** BEGIN **

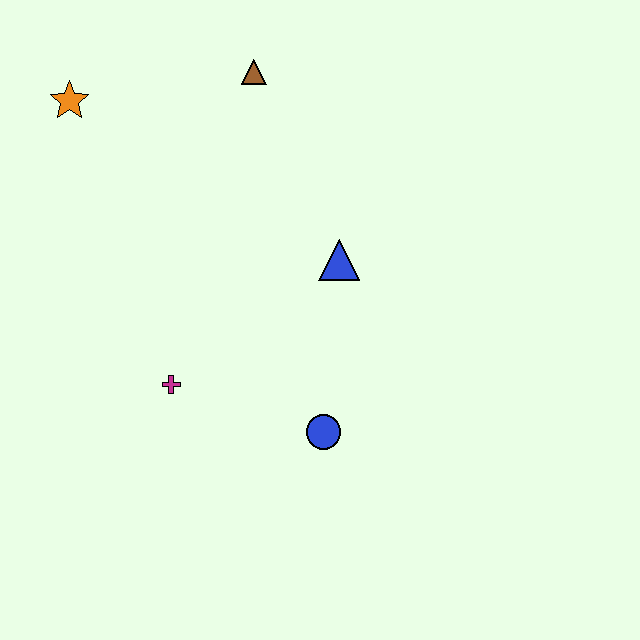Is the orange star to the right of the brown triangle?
No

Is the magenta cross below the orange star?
Yes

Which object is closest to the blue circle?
The magenta cross is closest to the blue circle.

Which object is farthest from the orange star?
The blue circle is farthest from the orange star.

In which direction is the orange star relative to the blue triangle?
The orange star is to the left of the blue triangle.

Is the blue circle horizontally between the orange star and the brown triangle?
No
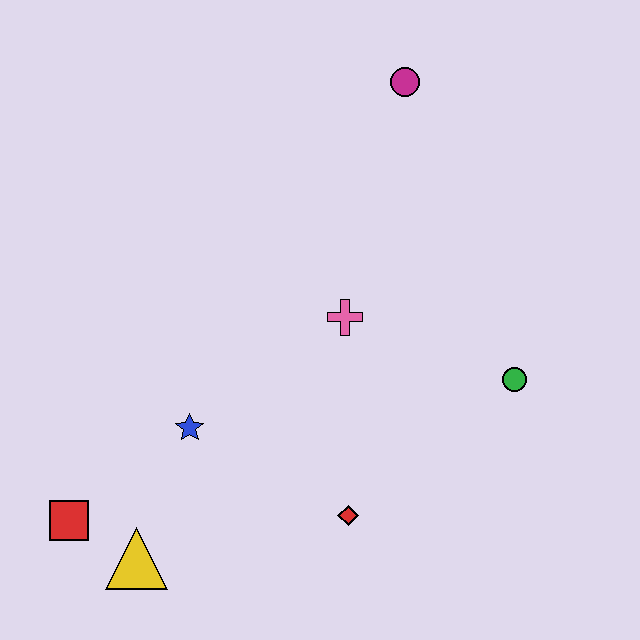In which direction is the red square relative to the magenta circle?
The red square is below the magenta circle.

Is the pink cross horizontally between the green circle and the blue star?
Yes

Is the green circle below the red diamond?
No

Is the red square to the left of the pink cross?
Yes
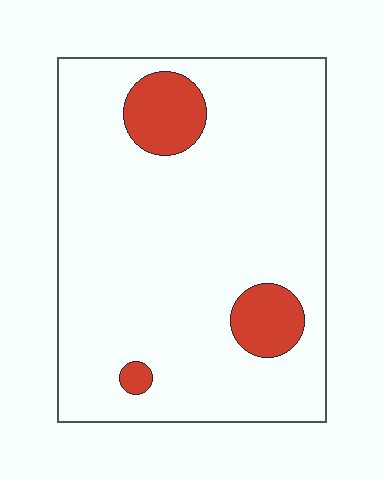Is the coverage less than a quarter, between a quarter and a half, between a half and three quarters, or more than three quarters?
Less than a quarter.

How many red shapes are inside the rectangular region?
3.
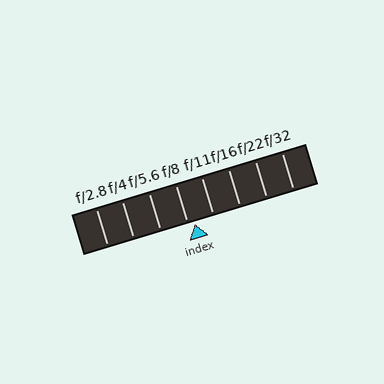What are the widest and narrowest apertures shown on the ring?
The widest aperture shown is f/2.8 and the narrowest is f/32.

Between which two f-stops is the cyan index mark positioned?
The index mark is between f/8 and f/11.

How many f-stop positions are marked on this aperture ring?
There are 8 f-stop positions marked.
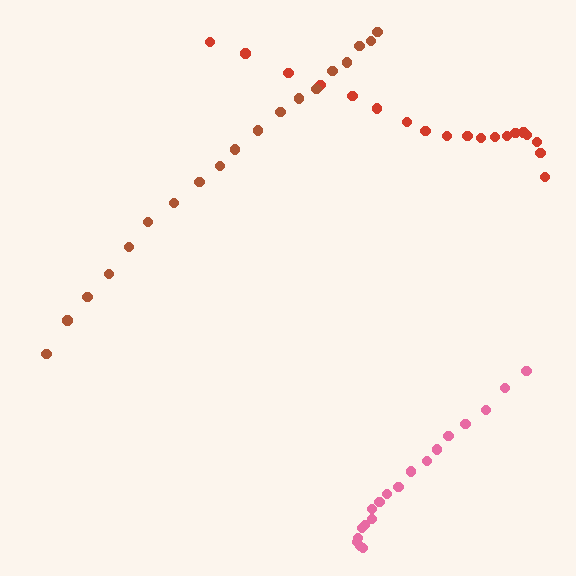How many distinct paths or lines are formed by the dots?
There are 3 distinct paths.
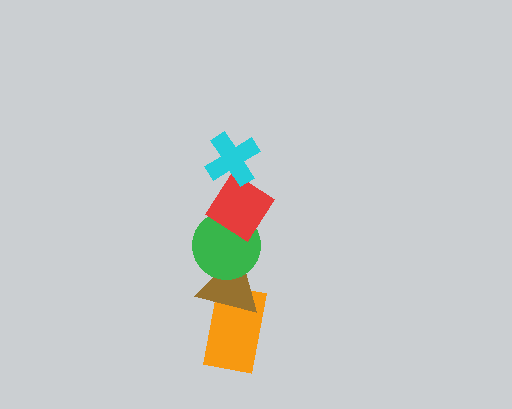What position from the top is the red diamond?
The red diamond is 2nd from the top.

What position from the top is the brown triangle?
The brown triangle is 4th from the top.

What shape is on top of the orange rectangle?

** END **

EXERCISE: Quote the preceding records in their entirety, excluding every picture.

FINAL ANSWER:
Is the orange star to the right of the brown triangle?
No

Is the magenta cross below the orange star?
Yes

Which object is closest to the blue circle?
The magenta cross is closest to the blue circle.

Which object is farthest from the orange star?
The blue circle is farthest from the orange star.

In which direction is the orange star relative to the blue triangle?
The orange star is to the left of the blue triangle.

Is the blue circle horizontally between the orange star and the brown triangle?
No
In which direction is the red square relative to the magenta circle?
The red square is below the magenta circle.

Is the pink cross horizontally between the green circle and the blue star?
Yes

Is the green circle below the red diamond?
No

Is the red square to the left of the pink cross?
Yes
Is the coverage less than a quarter, between a quarter and a half, between a half and three quarters, or more than three quarters?
Less than a quarter.

How many red shapes are inside the rectangular region?
3.
What are the widest and narrowest apertures shown on the ring?
The widest aperture shown is f/2.8 and the narrowest is f/32.

Between which two f-stops is the cyan index mark positioned?
The index mark is between f/8 and f/11.

How many f-stop positions are marked on this aperture ring?
There are 8 f-stop positions marked.
How many distinct paths or lines are formed by the dots?
There are 3 distinct paths.
What position from the top is the red diamond?
The red diamond is 2nd from the top.

What position from the top is the brown triangle?
The brown triangle is 4th from the top.

What shape is on top of the orange rectangle?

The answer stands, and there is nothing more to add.